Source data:
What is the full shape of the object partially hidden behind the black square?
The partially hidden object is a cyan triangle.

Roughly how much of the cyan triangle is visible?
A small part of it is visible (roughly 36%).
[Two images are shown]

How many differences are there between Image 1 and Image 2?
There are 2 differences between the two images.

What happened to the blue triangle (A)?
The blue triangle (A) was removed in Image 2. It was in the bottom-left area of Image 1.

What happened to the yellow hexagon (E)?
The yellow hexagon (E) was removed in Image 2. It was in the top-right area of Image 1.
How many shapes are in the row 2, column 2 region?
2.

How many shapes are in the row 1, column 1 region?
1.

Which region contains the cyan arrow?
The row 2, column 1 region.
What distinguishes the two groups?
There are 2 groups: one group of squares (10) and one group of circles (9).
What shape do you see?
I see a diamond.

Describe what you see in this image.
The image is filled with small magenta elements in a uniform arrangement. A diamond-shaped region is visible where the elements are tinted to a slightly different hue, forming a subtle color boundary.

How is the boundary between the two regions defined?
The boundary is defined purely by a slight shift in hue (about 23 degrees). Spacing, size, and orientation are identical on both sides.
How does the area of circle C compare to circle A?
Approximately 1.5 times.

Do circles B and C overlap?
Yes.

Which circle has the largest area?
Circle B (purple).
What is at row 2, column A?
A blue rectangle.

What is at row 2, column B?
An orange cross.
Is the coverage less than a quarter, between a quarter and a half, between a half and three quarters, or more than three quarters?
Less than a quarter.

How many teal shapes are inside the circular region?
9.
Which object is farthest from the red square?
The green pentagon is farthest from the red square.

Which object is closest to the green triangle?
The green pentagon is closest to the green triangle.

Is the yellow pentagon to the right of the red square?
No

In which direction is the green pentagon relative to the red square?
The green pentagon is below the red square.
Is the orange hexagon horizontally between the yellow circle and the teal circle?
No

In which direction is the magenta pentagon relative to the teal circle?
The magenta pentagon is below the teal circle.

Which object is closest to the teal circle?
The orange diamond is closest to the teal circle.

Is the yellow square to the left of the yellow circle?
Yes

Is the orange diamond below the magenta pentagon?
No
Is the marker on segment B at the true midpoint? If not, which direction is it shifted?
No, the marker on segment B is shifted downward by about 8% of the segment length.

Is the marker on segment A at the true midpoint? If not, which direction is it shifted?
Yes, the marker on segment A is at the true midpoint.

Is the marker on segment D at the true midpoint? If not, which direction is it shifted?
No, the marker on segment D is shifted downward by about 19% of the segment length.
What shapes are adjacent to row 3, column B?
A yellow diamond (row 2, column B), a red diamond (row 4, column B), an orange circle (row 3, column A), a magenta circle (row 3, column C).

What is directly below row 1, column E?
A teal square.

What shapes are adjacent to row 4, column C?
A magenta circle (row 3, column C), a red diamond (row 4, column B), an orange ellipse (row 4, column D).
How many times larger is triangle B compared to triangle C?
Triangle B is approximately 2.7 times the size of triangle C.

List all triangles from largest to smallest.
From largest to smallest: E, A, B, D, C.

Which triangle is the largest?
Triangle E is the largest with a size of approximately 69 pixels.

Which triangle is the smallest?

WORK TO COMPLETE: Lines from the one containing "How many times" through the final line are to be given again verbatim, with nothing before or after.

FINAL RESULT:
How many times larger is triangle B compared to triangle C?
Triangle B is approximately 2.7 times the size of triangle C.

List all triangles from largest to smallest.
From largest to smallest: E, A, B, D, C.

Which triangle is the largest?
Triangle E is the largest with a size of approximately 69 pixels.

Which triangle is the smallest?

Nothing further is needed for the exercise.